Goal of the exercise
Write out only the span of lines that begins at the line with "Is the pink" and ends at the line with "How many objects overlap with the orange". Keep both end lines, word for word.

-------- Items

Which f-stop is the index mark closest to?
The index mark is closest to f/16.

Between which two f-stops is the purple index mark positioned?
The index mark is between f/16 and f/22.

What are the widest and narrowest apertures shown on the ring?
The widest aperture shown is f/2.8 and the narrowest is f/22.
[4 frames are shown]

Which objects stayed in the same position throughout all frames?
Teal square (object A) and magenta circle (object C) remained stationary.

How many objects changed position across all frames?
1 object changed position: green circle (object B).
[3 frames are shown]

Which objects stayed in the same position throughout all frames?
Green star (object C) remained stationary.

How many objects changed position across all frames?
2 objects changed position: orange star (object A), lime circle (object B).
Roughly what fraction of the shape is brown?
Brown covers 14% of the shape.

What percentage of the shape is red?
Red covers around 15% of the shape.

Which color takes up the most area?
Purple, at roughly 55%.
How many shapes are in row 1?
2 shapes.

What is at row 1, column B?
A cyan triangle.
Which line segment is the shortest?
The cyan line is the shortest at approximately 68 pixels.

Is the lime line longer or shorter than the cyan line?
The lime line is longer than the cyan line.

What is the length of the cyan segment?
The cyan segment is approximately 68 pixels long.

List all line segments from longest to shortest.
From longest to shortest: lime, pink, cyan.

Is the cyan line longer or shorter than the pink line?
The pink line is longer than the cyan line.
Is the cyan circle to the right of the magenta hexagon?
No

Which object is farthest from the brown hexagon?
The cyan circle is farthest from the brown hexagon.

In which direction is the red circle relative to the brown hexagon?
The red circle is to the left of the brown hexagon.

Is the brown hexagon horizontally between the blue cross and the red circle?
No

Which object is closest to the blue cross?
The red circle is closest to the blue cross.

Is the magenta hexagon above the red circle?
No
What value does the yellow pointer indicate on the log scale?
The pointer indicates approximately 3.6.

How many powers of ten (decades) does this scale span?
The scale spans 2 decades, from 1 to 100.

----------------
-------- Items

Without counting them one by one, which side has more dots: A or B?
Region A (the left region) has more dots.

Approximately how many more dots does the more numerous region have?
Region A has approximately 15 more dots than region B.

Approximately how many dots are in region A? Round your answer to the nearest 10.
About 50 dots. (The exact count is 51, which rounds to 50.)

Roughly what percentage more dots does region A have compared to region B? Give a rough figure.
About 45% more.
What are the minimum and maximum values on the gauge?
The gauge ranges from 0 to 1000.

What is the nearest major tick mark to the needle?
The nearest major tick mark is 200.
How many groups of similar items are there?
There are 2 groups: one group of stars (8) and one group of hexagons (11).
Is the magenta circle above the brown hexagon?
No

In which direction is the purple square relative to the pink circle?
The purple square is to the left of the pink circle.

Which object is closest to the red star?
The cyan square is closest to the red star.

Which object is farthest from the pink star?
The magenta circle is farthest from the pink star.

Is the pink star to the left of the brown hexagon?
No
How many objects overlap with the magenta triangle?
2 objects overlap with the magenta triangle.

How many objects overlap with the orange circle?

----------------
-------- Items

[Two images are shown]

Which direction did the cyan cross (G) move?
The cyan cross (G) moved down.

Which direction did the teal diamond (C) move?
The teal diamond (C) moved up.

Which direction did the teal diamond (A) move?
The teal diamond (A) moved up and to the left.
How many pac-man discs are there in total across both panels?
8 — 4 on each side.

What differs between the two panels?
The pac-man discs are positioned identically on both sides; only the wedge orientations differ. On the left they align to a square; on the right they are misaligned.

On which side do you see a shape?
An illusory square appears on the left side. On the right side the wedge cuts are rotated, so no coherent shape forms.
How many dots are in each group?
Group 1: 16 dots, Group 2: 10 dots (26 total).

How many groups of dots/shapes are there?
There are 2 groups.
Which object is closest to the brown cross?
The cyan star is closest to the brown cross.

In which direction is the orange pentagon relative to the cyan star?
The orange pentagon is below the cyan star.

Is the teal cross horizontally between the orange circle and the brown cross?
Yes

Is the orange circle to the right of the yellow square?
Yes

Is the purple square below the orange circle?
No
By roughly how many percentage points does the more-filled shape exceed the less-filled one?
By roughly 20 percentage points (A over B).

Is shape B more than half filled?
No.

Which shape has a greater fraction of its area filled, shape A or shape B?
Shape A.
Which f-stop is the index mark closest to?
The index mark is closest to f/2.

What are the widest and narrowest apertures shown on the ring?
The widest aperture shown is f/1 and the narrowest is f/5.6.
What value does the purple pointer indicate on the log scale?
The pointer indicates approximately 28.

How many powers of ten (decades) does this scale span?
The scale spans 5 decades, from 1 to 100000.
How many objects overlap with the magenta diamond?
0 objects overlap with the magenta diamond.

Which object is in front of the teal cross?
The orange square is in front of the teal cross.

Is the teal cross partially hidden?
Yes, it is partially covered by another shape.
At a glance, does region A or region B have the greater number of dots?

----------------

Completed exercise
Is the pink star to the left of the brown hexagon?
No
How many objects overlap with the magenta triangle?
2 objects overlap with the magenta triangle.

How many objects overlap with the orange circle?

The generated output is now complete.